_What this task involves:_
Each record below should be output verbatim, without pictures.

_Records for processing:_
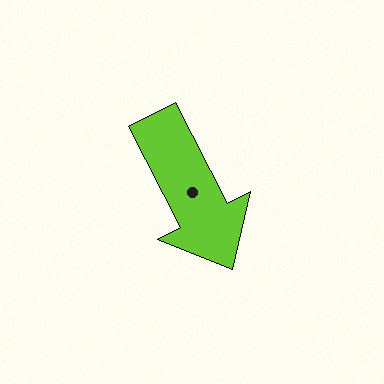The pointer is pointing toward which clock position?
Roughly 5 o'clock.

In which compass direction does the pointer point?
Southeast.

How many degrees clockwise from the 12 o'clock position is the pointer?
Approximately 153 degrees.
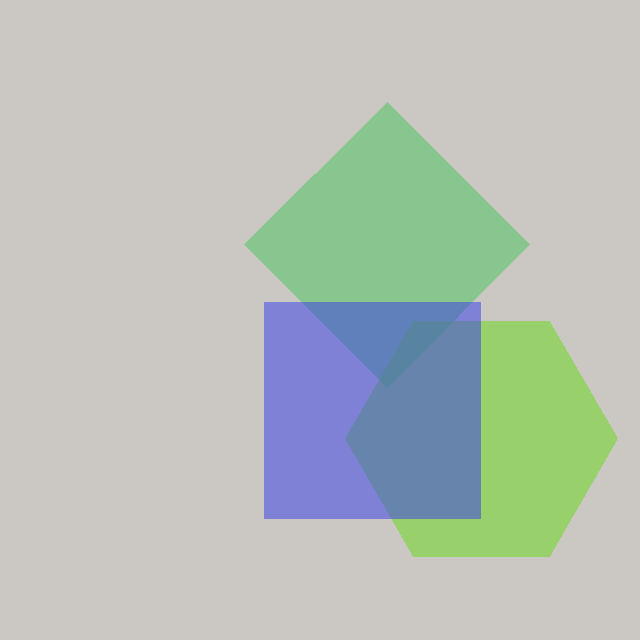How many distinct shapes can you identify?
There are 3 distinct shapes: a green diamond, a lime hexagon, a blue square.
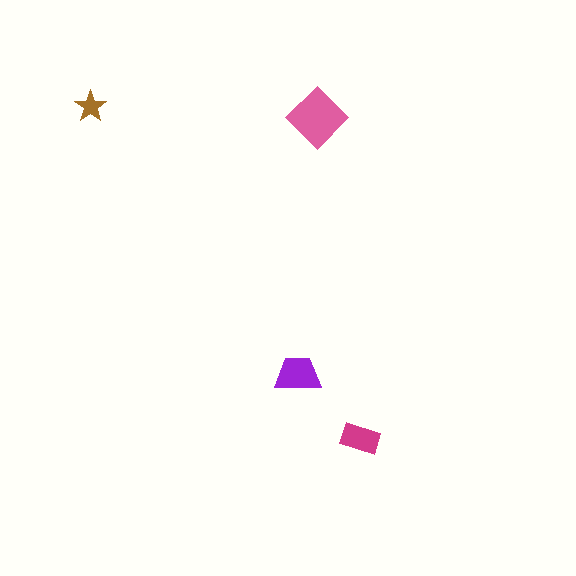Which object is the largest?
The pink diamond.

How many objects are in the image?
There are 4 objects in the image.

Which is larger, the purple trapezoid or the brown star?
The purple trapezoid.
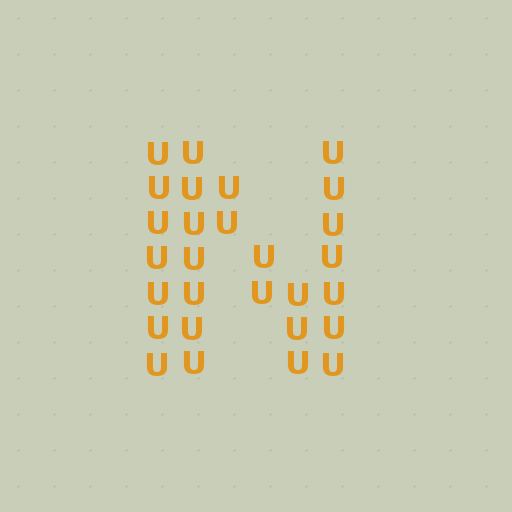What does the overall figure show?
The overall figure shows the letter N.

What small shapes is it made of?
It is made of small letter U's.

_Answer to this problem:_
The pointer is pointing toward which clock position?
Roughly 5 o'clock.

In which compass direction does the pointer point?
Southeast.

How many degrees clockwise from the 12 o'clock position is the pointer?
Approximately 153 degrees.
How many distinct shapes can you identify?
There are 3 distinct shapes: a green diamond, a lime hexagon, a blue square.
Which object is the largest?
The pink diamond.

How many objects are in the image?
There are 4 objects in the image.

Which is larger, the purple trapezoid or the brown star?
The purple trapezoid.
What does the overall figure show?
The overall figure shows the letter N.

What small shapes is it made of?
It is made of small letter U's.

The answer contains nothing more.